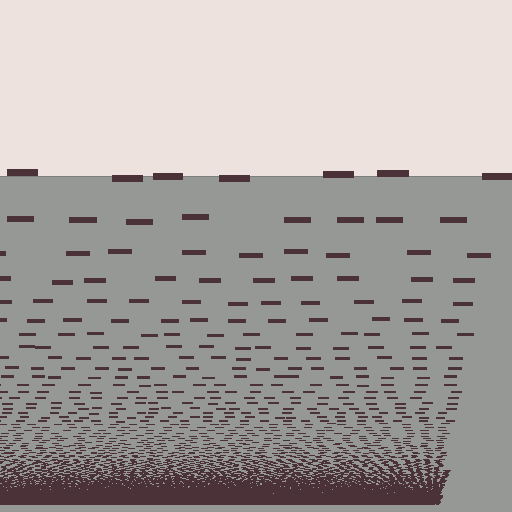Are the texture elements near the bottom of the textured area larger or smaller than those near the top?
Smaller. The gradient is inverted — elements near the bottom are smaller and denser.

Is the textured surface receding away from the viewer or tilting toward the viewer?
The surface appears to tilt toward the viewer. Texture elements get larger and sparser toward the top.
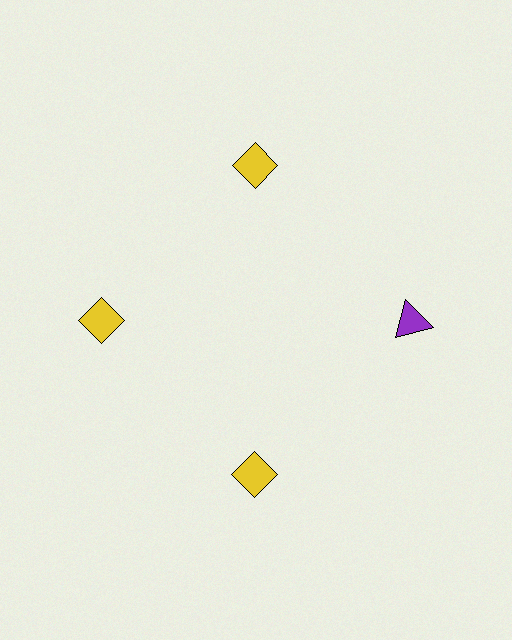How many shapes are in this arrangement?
There are 4 shapes arranged in a ring pattern.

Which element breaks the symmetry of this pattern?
The purple triangle at roughly the 3 o'clock position breaks the symmetry. All other shapes are yellow diamonds.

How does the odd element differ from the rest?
It differs in both color (purple instead of yellow) and shape (triangle instead of diamond).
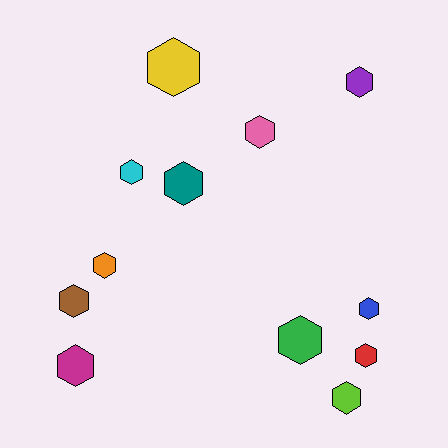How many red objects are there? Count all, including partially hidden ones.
There is 1 red object.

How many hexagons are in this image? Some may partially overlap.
There are 12 hexagons.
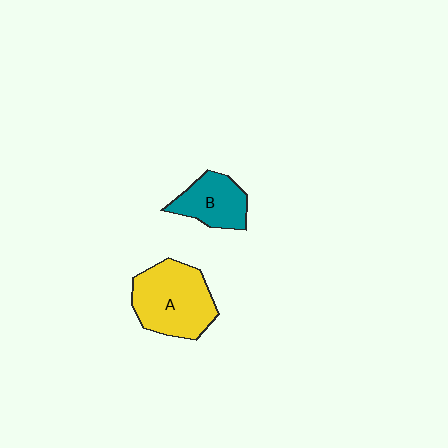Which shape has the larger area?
Shape A (yellow).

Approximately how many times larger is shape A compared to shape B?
Approximately 1.6 times.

================

TASK BRIEF >>
Make an exact copy of the data, leaving its pictures out.

TASK ANSWER >>
Are the texture elements near the bottom of the textured area larger or smaller than those near the top?
Smaller. The gradient is inverted — elements near the bottom are smaller and denser.

Is the textured surface receding away from the viewer or tilting toward the viewer?
The surface appears to tilt toward the viewer. Texture elements get larger and sparser toward the top.
How many shapes are in this arrangement?
There are 4 shapes arranged in a ring pattern.

Which element breaks the symmetry of this pattern?
The purple triangle at roughly the 3 o'clock position breaks the symmetry. All other shapes are yellow diamonds.

How does the odd element differ from the rest?
It differs in both color (purple instead of yellow) and shape (triangle instead of diamond).
How many red objects are there? Count all, including partially hidden ones.
There is 1 red object.

How many hexagons are in this image? Some may partially overlap.
There are 12 hexagons.
Which shape has the larger area?
Shape A (yellow).

Approximately how many times larger is shape A compared to shape B?
Approximately 1.6 times.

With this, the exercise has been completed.